THE PROBLEM: What follows is a set of records; restate each one word for word and drop the pictures.

***** RECORDS TO USE *****

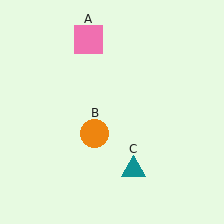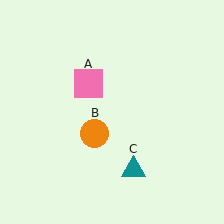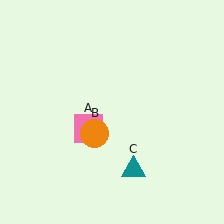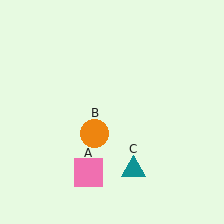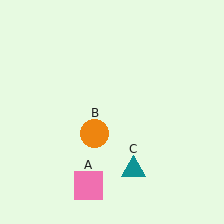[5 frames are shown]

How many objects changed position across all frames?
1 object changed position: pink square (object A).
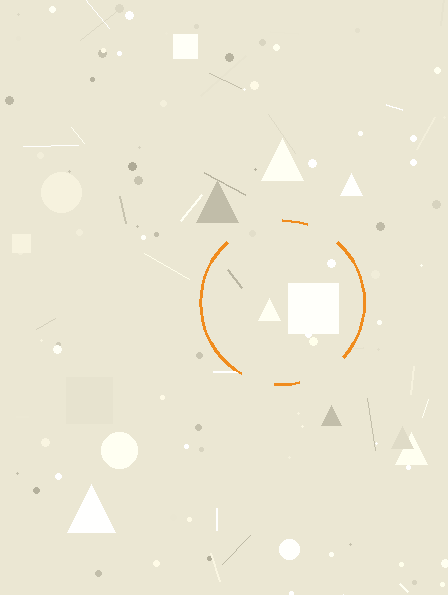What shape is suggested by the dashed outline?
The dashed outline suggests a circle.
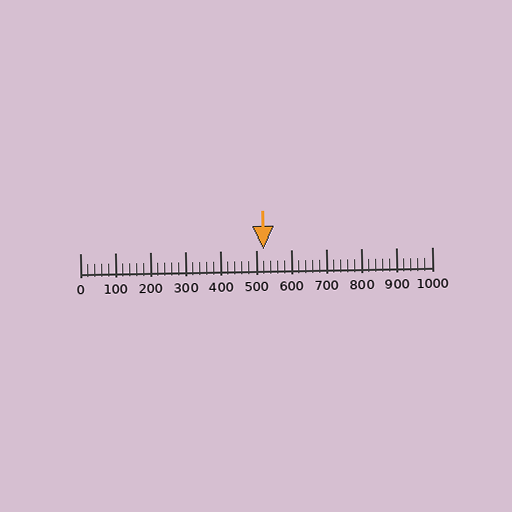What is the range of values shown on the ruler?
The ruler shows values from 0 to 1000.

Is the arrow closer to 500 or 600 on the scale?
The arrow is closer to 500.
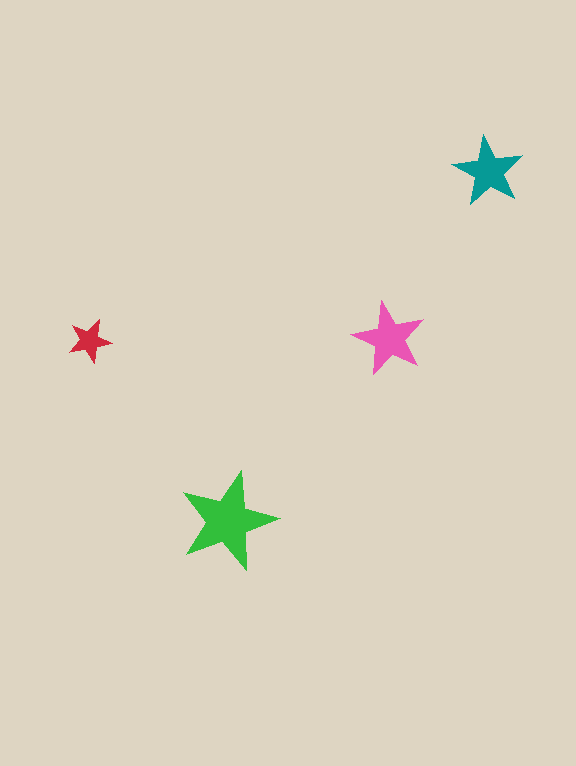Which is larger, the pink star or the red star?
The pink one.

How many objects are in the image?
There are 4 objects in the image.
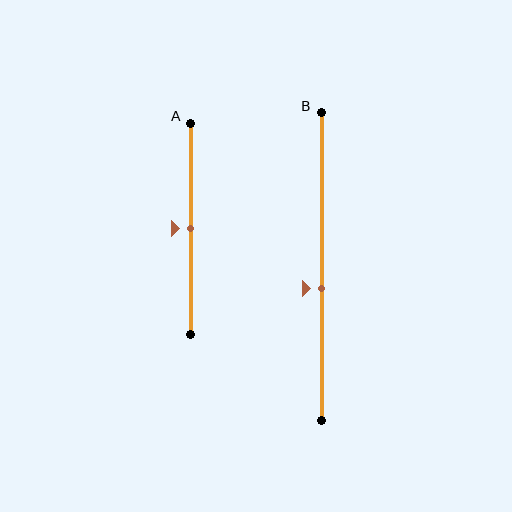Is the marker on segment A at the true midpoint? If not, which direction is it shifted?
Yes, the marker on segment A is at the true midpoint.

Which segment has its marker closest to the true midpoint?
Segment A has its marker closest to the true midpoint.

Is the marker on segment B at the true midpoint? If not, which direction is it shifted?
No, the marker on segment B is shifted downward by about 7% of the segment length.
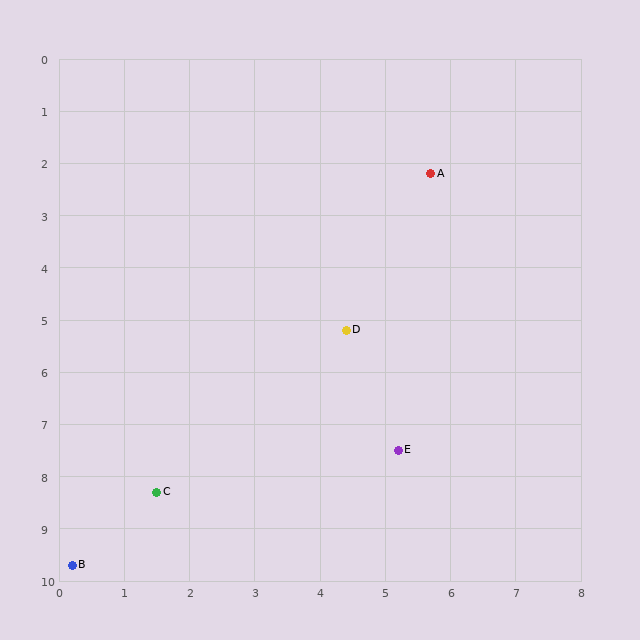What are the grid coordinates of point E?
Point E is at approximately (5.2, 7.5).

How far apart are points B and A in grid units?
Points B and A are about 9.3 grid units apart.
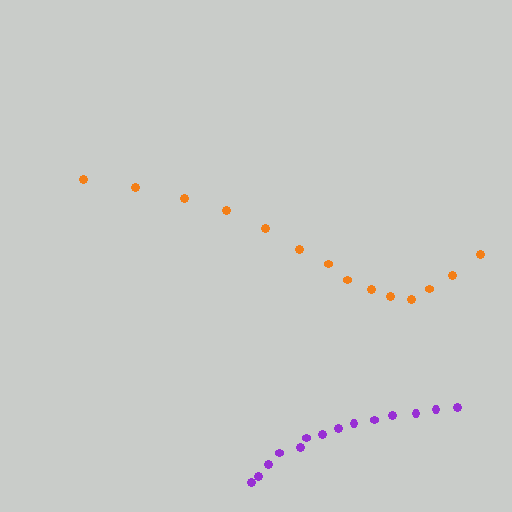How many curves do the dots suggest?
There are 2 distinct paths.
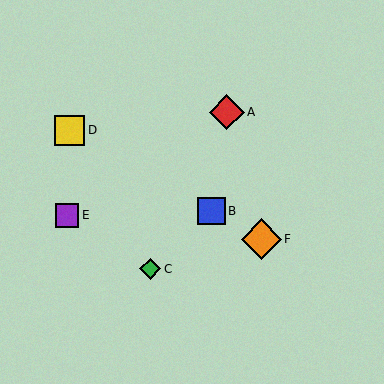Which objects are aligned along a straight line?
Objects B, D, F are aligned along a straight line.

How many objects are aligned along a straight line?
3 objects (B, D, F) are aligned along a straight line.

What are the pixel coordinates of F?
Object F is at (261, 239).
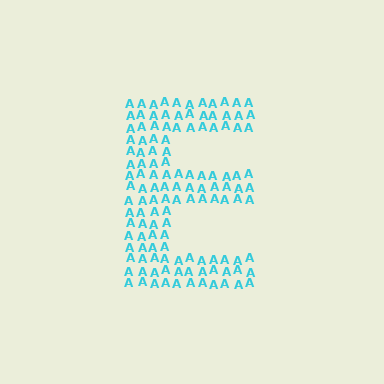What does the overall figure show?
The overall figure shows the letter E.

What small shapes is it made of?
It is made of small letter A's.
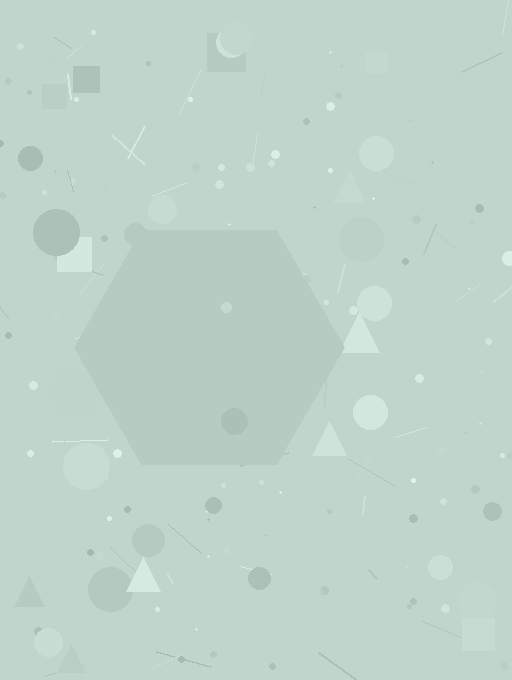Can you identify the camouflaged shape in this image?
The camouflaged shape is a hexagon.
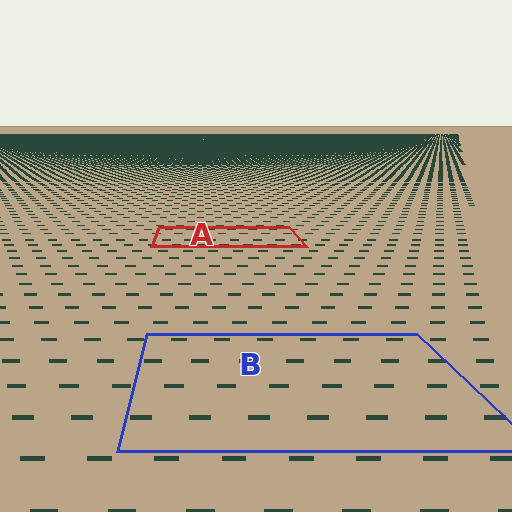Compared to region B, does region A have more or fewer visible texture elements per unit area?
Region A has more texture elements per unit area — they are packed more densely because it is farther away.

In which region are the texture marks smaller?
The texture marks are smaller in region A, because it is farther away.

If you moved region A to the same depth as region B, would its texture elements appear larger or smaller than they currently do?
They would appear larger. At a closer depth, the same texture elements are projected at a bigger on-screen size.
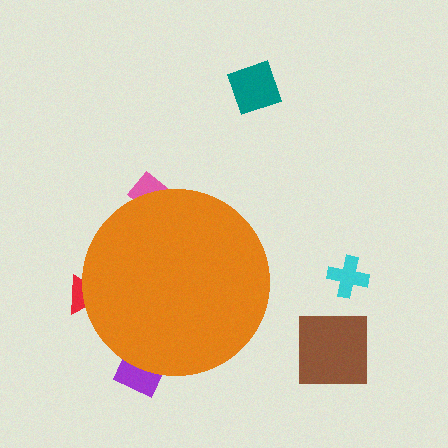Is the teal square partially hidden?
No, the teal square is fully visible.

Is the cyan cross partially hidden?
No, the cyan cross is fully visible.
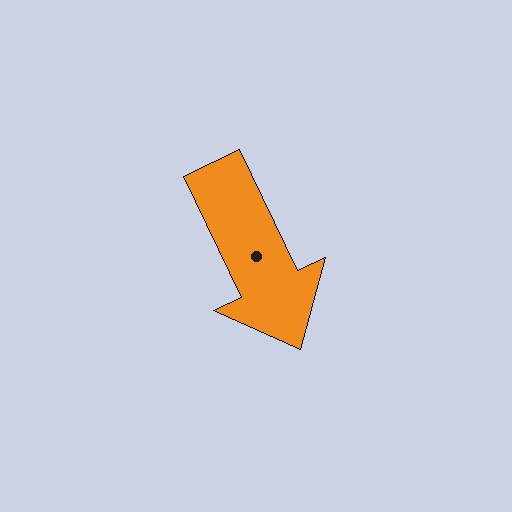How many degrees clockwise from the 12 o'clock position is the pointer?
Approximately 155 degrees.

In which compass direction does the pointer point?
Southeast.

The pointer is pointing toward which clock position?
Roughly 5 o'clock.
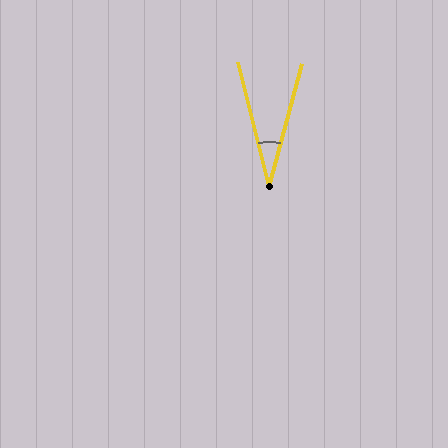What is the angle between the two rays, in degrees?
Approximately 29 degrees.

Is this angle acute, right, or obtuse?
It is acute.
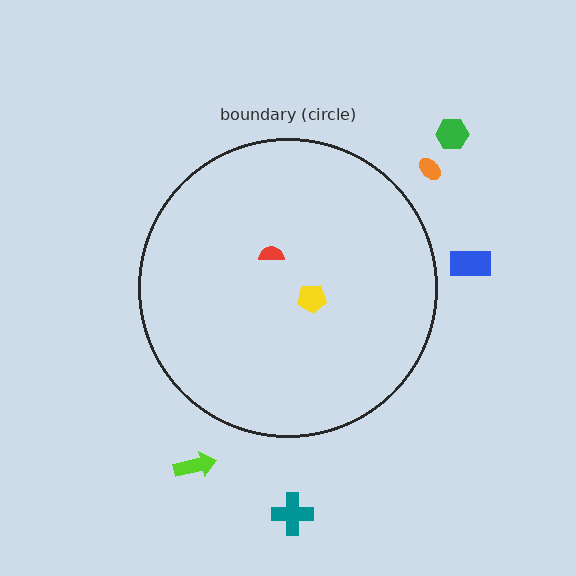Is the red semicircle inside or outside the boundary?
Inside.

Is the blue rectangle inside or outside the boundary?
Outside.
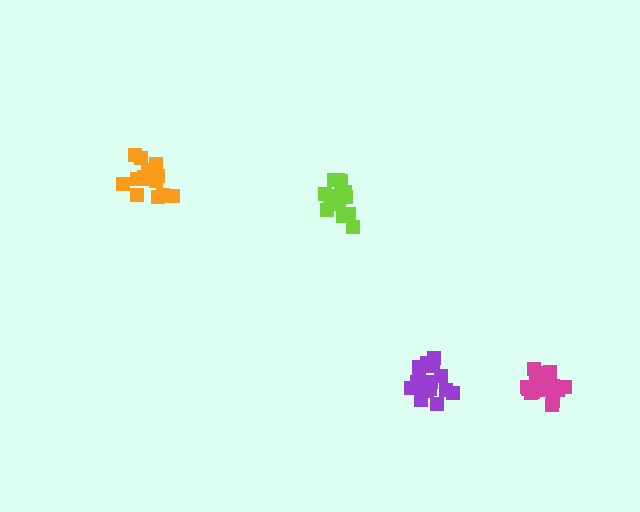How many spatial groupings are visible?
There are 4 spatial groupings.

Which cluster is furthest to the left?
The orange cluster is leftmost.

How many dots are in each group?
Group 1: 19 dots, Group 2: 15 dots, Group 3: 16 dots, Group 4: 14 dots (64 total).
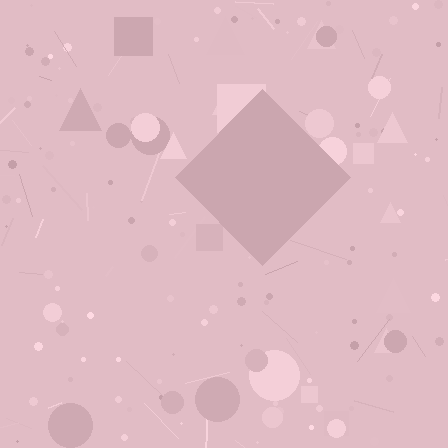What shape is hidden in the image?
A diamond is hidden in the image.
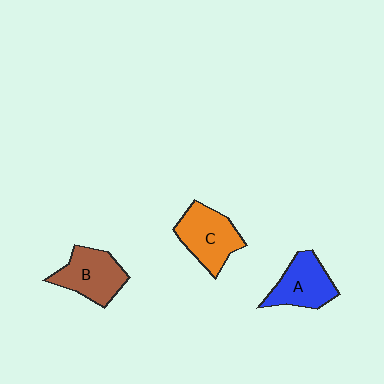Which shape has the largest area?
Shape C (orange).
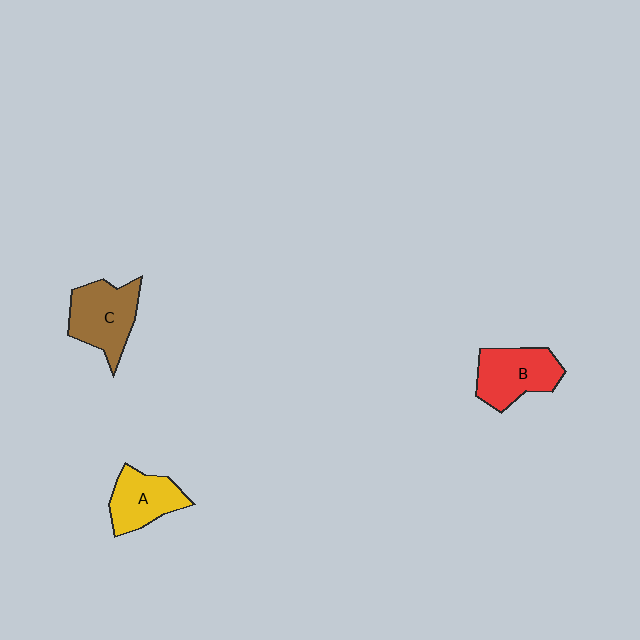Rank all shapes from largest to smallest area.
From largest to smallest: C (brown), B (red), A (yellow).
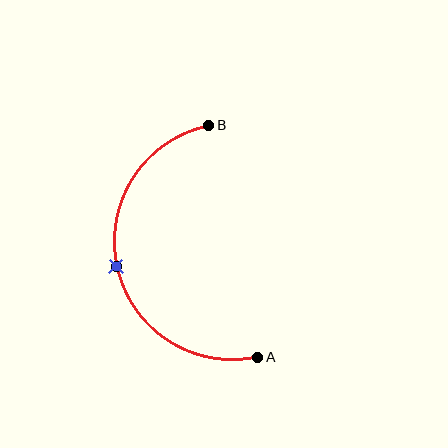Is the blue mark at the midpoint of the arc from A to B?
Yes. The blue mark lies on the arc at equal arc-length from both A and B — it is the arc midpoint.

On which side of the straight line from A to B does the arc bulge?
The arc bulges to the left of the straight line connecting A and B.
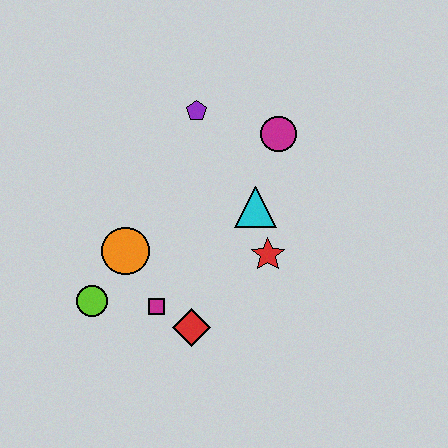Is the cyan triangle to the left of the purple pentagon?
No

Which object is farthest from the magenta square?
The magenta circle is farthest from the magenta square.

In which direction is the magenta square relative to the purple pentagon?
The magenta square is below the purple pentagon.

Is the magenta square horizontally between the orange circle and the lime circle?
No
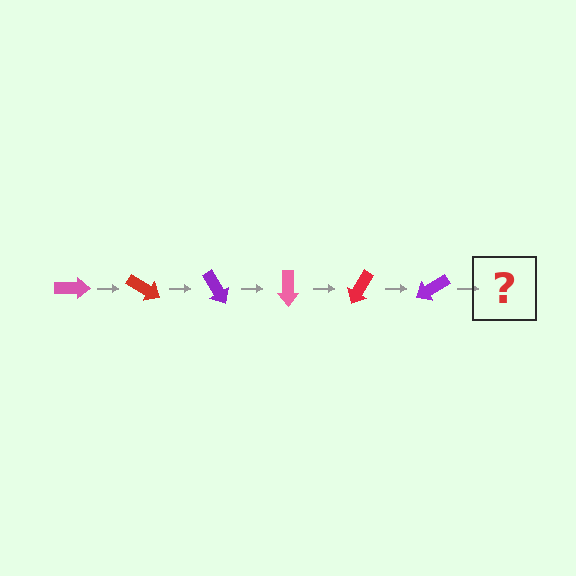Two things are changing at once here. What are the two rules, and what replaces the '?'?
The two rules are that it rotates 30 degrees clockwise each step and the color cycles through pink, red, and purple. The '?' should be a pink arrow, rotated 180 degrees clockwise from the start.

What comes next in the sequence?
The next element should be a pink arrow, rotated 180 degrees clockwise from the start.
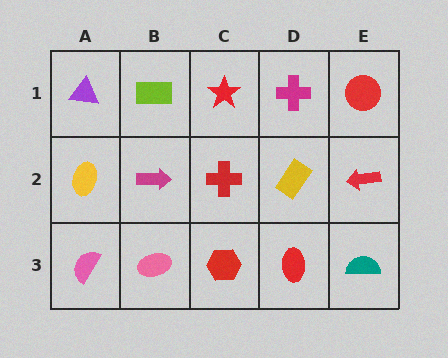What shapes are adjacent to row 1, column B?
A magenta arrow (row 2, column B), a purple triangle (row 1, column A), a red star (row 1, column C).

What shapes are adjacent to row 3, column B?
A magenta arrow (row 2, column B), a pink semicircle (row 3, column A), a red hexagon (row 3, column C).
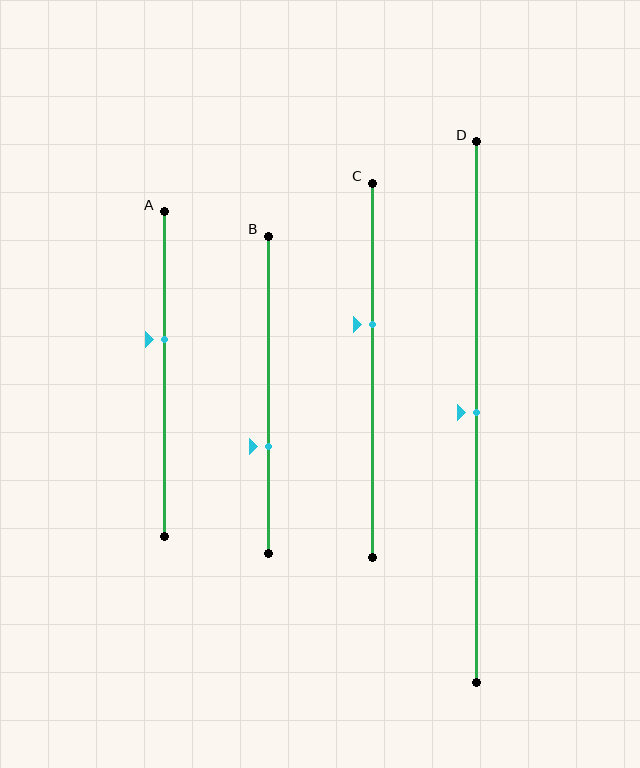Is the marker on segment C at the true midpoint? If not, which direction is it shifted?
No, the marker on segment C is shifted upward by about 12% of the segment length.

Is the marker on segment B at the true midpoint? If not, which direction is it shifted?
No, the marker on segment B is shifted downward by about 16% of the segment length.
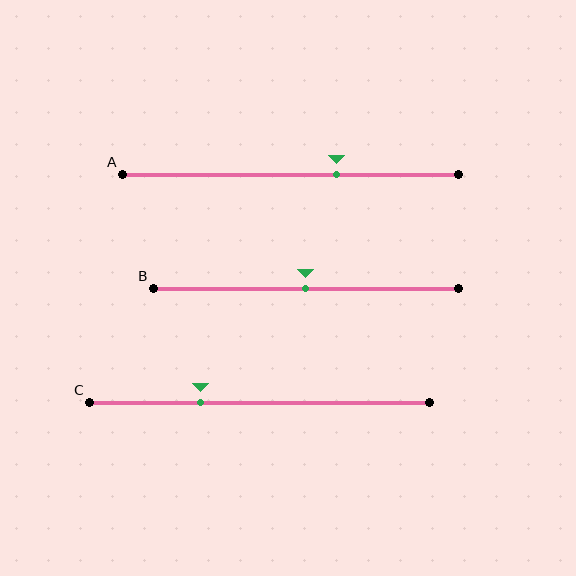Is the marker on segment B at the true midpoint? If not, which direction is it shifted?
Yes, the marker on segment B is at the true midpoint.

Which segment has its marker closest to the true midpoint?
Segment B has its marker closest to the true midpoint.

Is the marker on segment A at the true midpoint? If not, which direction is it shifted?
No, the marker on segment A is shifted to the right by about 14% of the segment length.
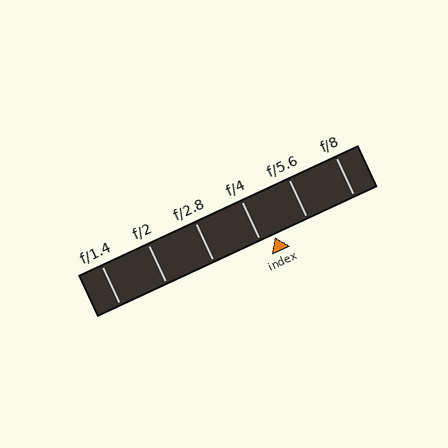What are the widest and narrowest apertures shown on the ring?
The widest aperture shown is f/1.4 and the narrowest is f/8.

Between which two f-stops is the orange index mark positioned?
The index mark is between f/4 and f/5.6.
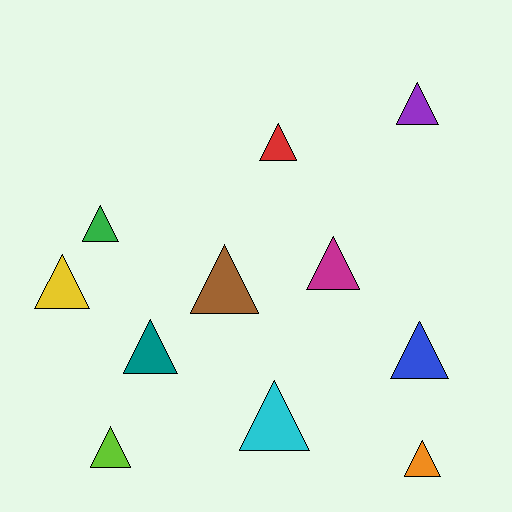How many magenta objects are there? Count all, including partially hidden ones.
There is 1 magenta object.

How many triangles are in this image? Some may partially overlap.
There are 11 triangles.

*****

PROBLEM SOLUTION:
[5 frames are shown]

How many objects changed position across all frames?
1 object changed position: pink square (object A).
What shape is suggested by the dashed outline?
The dashed outline suggests a circle.
What is the range of values shown on the ruler?
The ruler shows values from 0 to 1000.

Is the arrow closer to 500 or 600 on the scale?
The arrow is closer to 500.
Which is larger, the pink star or the red star?
The pink one.

How many objects are in the image?
There are 4 objects in the image.
Is the marker on segment A at the true midpoint? If not, which direction is it shifted?
Yes, the marker on segment A is at the true midpoint.

Which segment has its marker closest to the true midpoint?
Segment A has its marker closest to the true midpoint.

Is the marker on segment B at the true midpoint? If not, which direction is it shifted?
No, the marker on segment B is shifted downward by about 7% of the segment length.
What are the grid coordinates of point E?
Point E is at approximately (5.2, 7.5).

How far apart are points B and A in grid units?
Points B and A are about 9.3 grid units apart.
How many curves do the dots suggest?
There are 2 distinct paths.
Which objects are aligned along a straight line?
Objects B, D, F are aligned along a straight line.

How many objects are aligned along a straight line?
3 objects (B, D, F) are aligned along a straight line.

What are the pixel coordinates of F?
Object F is at (261, 239).
What does the overall figure show?
The overall figure shows the letter E.

What small shapes is it made of?
It is made of small letter A's.
Can you identify the camouflaged shape in this image?
The camouflaged shape is a hexagon.
Compared to region B, does region A have more or fewer visible texture elements per unit area?
Region A has more texture elements per unit area — they are packed more densely because it is farther away.

In which region are the texture marks smaller?
The texture marks are smaller in region A, because it is farther away.

If you moved region A to the same depth as region B, would its texture elements appear larger or smaller than they currently do?
They would appear larger. At a closer depth, the same texture elements are projected at a bigger on-screen size.
Is the teal square partially hidden?
No, the teal square is fully visible.

Is the cyan cross partially hidden?
No, the cyan cross is fully visible.
How many degrees clockwise from the 12 o'clock position is the pointer?
Approximately 155 degrees.

In which compass direction does the pointer point?
Southeast.

The pointer is pointing toward which clock position?
Roughly 5 o'clock.
What is the angle between the two rays, in degrees?
Approximately 29 degrees.

Is this angle acute, right, or obtuse?
It is acute.
Is the red semicircle inside or outside the boundary?
Inside.

Is the blue rectangle inside or outside the boundary?
Outside.
How many spatial groupings are visible?
There are 4 spatial groupings.

Which cluster is furthest to the left?
The orange cluster is leftmost.

How many dots are in each group?
Group 1: 19 dots, Group 2: 15 dots, Group 3: 16 dots, Group 4: 14 dots (64 total).
What shape is hidden in the image?
A diamond is hidden in the image.
Which shape has the largest area?
Shape C (orange).
Rank all shapes from largest to smallest area.
From largest to smallest: C (brown), B (red), A (yellow).
Is the blue mark at the midpoint of the arc from A to B?
Yes. The blue mark lies on the arc at equal arc-length from both A and B — it is the arc midpoint.

On which side of the straight line from A to B does the arc bulge?
The arc bulges to the left of the straight line connecting A and B.
Is the cyan triangle to the left of the purple pentagon?
No

Which object is farthest from the magenta square?
The magenta circle is farthest from the magenta square.

In which direction is the magenta square relative to the purple pentagon?
The magenta square is below the purple pentagon.

Is the magenta square horizontally between the orange circle and the lime circle?
No
Two things are changing at once here. What are the two rules, and what replaces the '?'?
The two rules are that it rotates 30 degrees clockwise each step and the color cycles through pink, red, and purple. The '?' should be a pink arrow, rotated 180 degrees clockwise from the start.

What comes next in the sequence?
The next element should be a pink arrow, rotated 180 degrees clockwise from the start.
What shapes are adjacent to row 1, column B?
A magenta arrow (row 2, column B), a purple triangle (row 1, column A), a red star (row 1, column C).

What shapes are adjacent to row 3, column B?
A magenta arrow (row 2, column B), a pink semicircle (row 3, column A), a red hexagon (row 3, column C).
Is the marker on segment C at the true midpoint? If not, which direction is it shifted?
No, the marker on segment C is shifted upward by about 12% of the segment length.

Is the marker on segment B at the true midpoint? If not, which direction is it shifted?
No, the marker on segment B is shifted downward by about 16% of the segment length.
Is the marker on segment B at the true midpoint? If not, which direction is it shifted?
Yes, the marker on segment B is at the true midpoint.

Which segment has its marker closest to the true midpoint?
Segment B has its marker closest to the true midpoint.

Is the marker on segment A at the true midpoint? If not, which direction is it shifted?
No, the marker on segment A is shifted to the right by about 14% of the segment length.
What are the widest and narrowest apertures shown on the ring?
The widest aperture shown is f/1.4 and the narrowest is f/8.

Between which two f-stops is the orange index mark positioned?
The index mark is between f/4 and f/5.6.
How many magenta objects are there? Count all, including partially hidden ones.
There is 1 magenta object.

How many triangles are in this image? Some may partially overlap.
There are 11 triangles.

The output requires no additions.